◆ Work required ◆
Pictures aside, print all of the data below exactly as written.

◆ Records for processing ◆
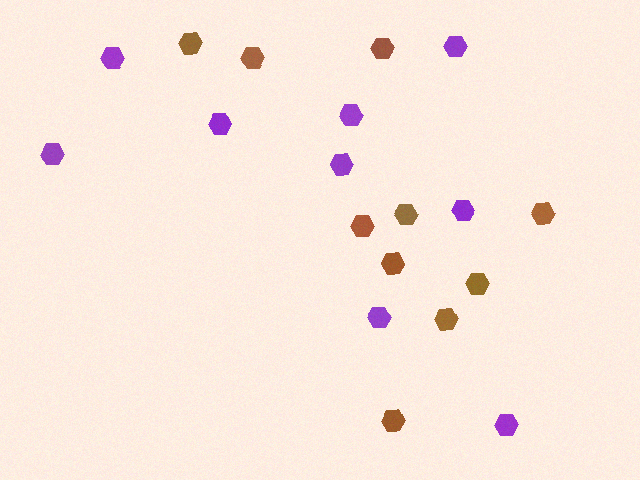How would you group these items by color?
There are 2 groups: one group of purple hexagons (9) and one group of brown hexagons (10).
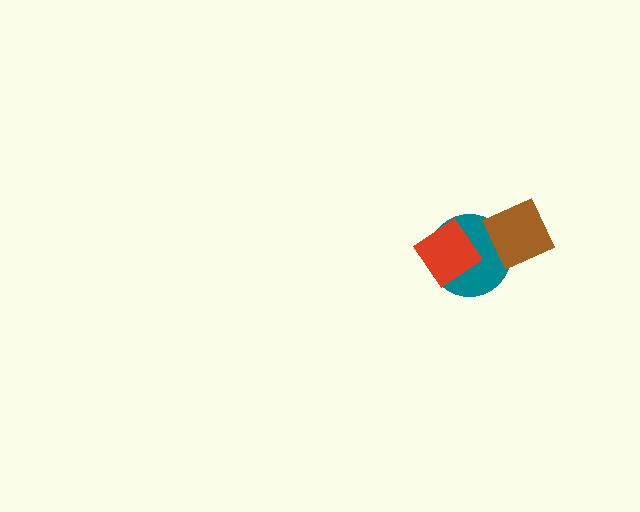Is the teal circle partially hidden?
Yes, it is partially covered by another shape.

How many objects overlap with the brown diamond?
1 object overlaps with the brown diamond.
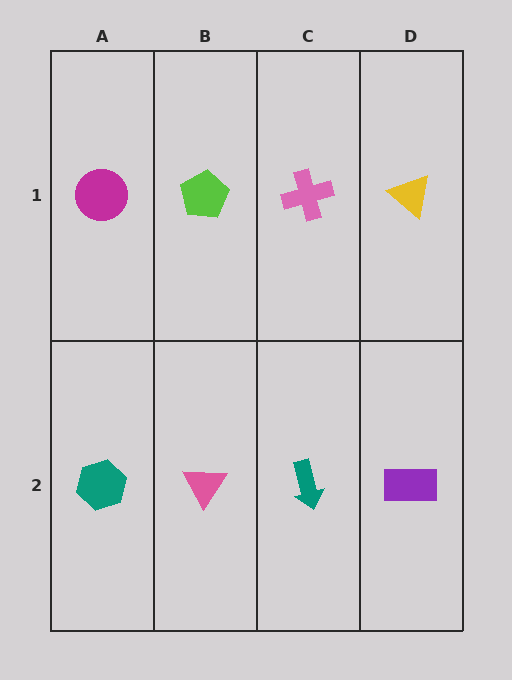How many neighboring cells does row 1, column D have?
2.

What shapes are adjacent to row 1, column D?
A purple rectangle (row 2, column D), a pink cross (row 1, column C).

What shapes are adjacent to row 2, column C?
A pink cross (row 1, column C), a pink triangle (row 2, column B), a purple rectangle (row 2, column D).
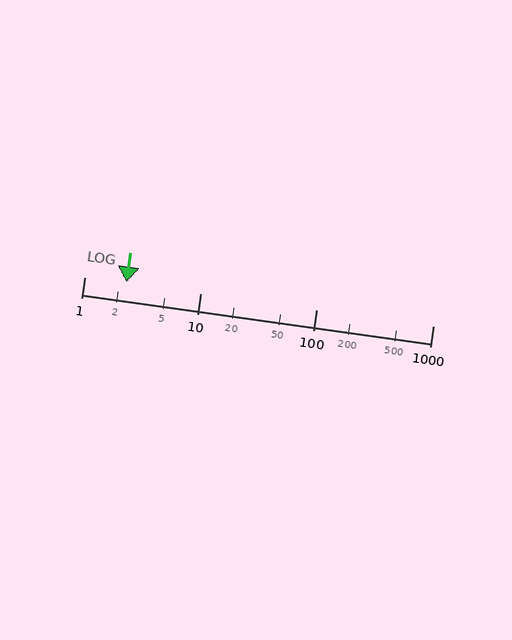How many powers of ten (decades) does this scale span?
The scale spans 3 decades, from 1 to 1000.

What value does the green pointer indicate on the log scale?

◆ Completed exercise ◆
How would you group these items by color?
There are 2 groups: one group of purple hexagons (9) and one group of brown hexagons (10).
Is the teal circle partially hidden?
Yes, it is partially covered by another shape.

How many objects overlap with the brown diamond?
1 object overlaps with the brown diamond.
How many neighboring cells does row 1, column D have?
2.

What shapes are adjacent to row 1, column D?
A purple rectangle (row 2, column D), a pink cross (row 1, column C).

What shapes are adjacent to row 2, column C?
A pink cross (row 1, column C), a pink triangle (row 2, column B), a purple rectangle (row 2, column D).
How many powers of ten (decades) does this scale span?
The scale spans 3 decades, from 1 to 1000.

What value does the green pointer indicate on the log scale?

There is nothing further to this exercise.